Print the records exactly as written, and let no picture into the answer.
== DATA SUPPLIED ==
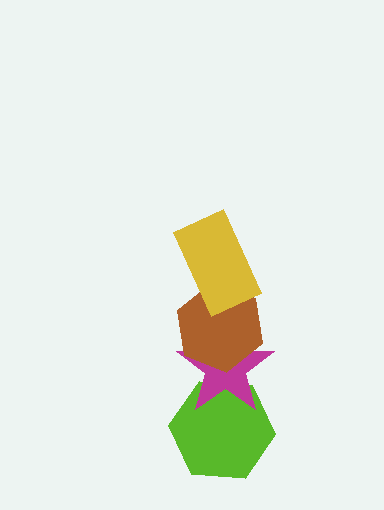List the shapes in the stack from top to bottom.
From top to bottom: the yellow rectangle, the brown hexagon, the magenta star, the lime hexagon.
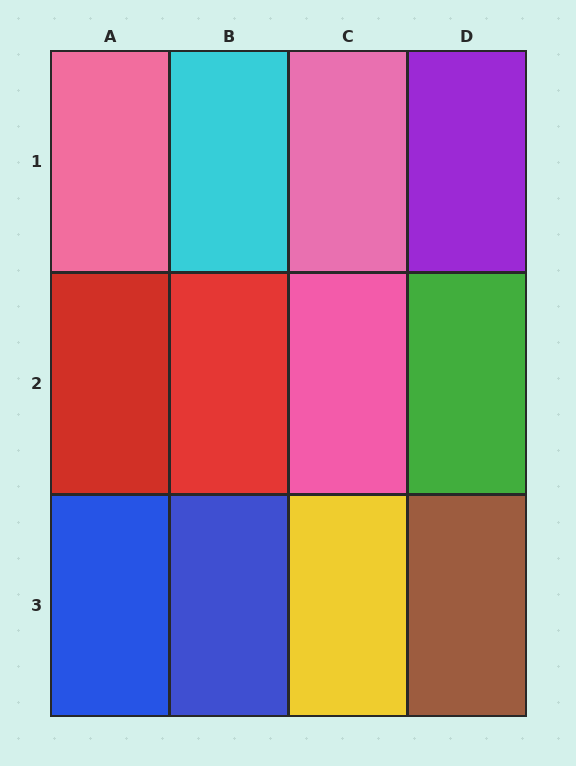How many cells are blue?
2 cells are blue.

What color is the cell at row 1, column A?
Pink.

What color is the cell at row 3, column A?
Blue.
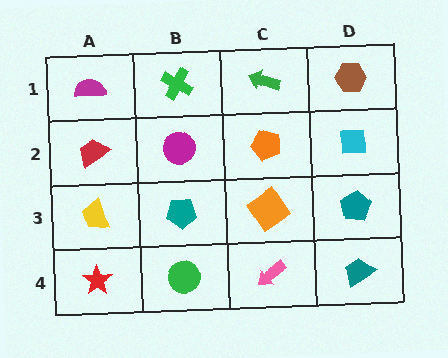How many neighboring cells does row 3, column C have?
4.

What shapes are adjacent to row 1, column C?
An orange pentagon (row 2, column C), a green cross (row 1, column B), a brown hexagon (row 1, column D).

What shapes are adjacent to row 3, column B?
A magenta circle (row 2, column B), a green circle (row 4, column B), a yellow trapezoid (row 3, column A), an orange diamond (row 3, column C).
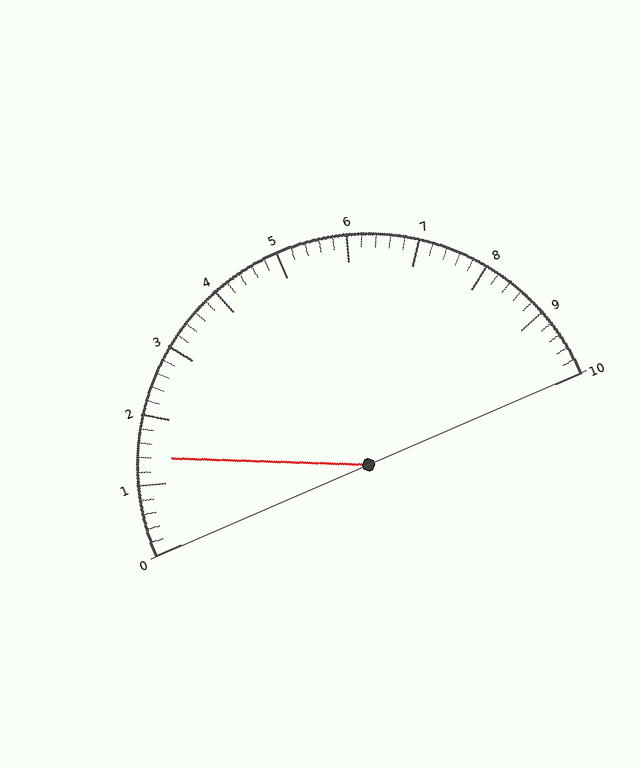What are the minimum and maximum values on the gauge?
The gauge ranges from 0 to 10.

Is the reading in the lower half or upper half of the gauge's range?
The reading is in the lower half of the range (0 to 10).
===
- **EXERCISE OUTPUT**
List the shapes in the stack from top to bottom.
From top to bottom: the yellow rectangle, the brown hexagon, the magenta star, the lime hexagon.
How many cells are blue?
2 cells are blue.

What color is the cell at row 1, column A?
Pink.

What color is the cell at row 3, column A?
Blue.
How many neighboring cells does row 3, column C have?
4.

What shapes are adjacent to row 1, column C?
An orange pentagon (row 2, column C), a green cross (row 1, column B), a brown hexagon (row 1, column D).

What shapes are adjacent to row 3, column B?
A magenta circle (row 2, column B), a green circle (row 4, column B), a yellow trapezoid (row 3, column A), an orange diamond (row 3, column C).
What are the minimum and maximum values on the gauge?
The gauge ranges from 0 to 10.

Is the reading in the lower half or upper half of the gauge's range?
The reading is in the lower half of the range (0 to 10).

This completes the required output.